**Written task:** Exclude all pictures, then copy each of the records exactly as written.
- - -
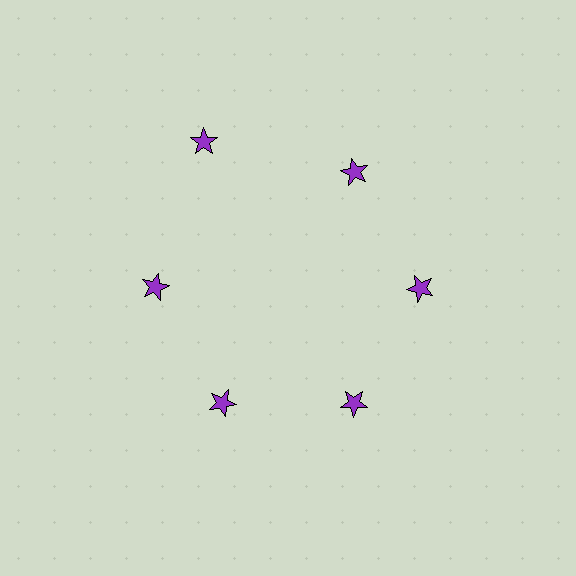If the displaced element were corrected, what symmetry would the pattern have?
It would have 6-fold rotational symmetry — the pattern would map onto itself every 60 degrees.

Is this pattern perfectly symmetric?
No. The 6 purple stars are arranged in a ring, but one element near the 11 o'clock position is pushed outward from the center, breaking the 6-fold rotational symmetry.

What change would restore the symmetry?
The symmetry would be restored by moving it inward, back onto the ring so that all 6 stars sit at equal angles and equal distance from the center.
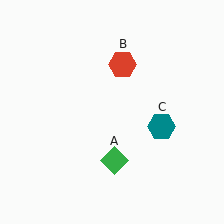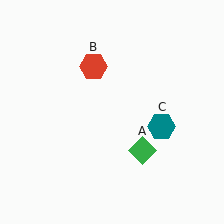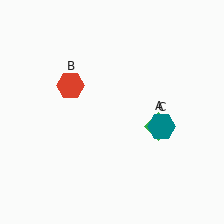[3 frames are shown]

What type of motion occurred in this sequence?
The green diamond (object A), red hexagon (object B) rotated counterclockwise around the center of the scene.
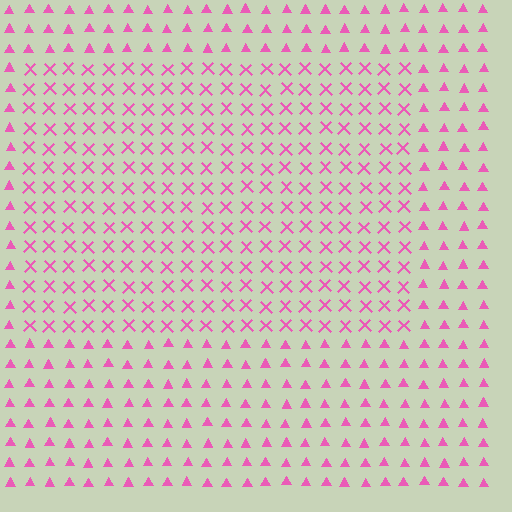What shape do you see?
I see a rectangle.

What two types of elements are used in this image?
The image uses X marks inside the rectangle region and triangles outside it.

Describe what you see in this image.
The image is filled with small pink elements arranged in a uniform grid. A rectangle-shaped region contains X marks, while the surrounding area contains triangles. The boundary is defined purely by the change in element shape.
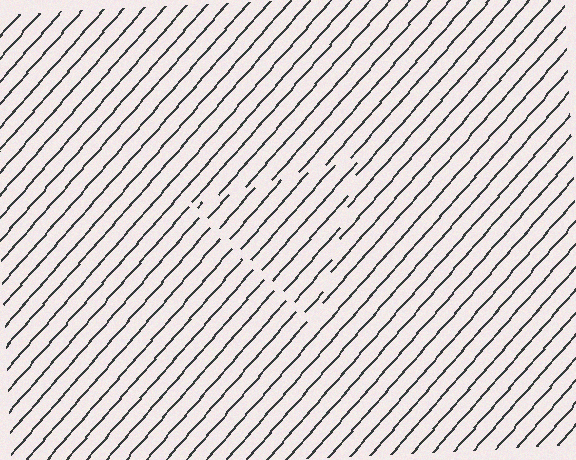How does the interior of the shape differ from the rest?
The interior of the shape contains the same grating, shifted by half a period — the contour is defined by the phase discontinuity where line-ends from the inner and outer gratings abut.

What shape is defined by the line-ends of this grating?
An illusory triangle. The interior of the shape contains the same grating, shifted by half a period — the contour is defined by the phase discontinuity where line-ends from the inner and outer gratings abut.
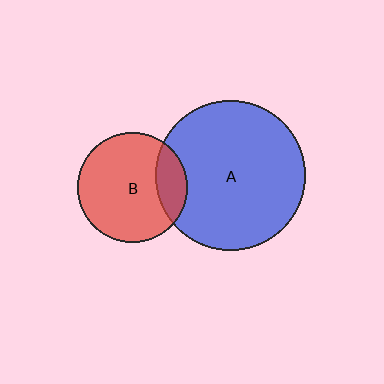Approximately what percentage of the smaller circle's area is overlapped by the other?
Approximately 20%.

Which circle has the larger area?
- - -
**Task solution:**
If the displaced element were corrected, what symmetry would the pattern have?
It would have 6-fold rotational symmetry — the pattern would map onto itself every 60 degrees.

Is this pattern perfectly symmetric?
No. The 6 purple stars are arranged in a ring, but one element near the 11 o'clock position is pushed outward from the center, breaking the 6-fold rotational symmetry.

What change would restore the symmetry?
The symmetry would be restored by moving it inward, back onto the ring so that all 6 stars sit at equal angles and equal distance from the center.
[3 frames are shown]

What type of motion occurred in this sequence?
The green diamond (object A), red hexagon (object B) rotated counterclockwise around the center of the scene.
What shape do you see?
I see a rectangle.

What two types of elements are used in this image?
The image uses X marks inside the rectangle region and triangles outside it.

Describe what you see in this image.
The image is filled with small pink elements arranged in a uniform grid. A rectangle-shaped region contains X marks, while the surrounding area contains triangles. The boundary is defined purely by the change in element shape.
How does the interior of the shape differ from the rest?
The interior of the shape contains the same grating, shifted by half a period — the contour is defined by the phase discontinuity where line-ends from the inner and outer gratings abut.

What shape is defined by the line-ends of this grating?
An illusory triangle. The interior of the shape contains the same grating, shifted by half a period — the contour is defined by the phase discontinuity where line-ends from the inner and outer gratings abut.
Approximately what percentage of the smaller circle's area is overlapped by the other?
Approximately 20%.

Which circle has the larger area?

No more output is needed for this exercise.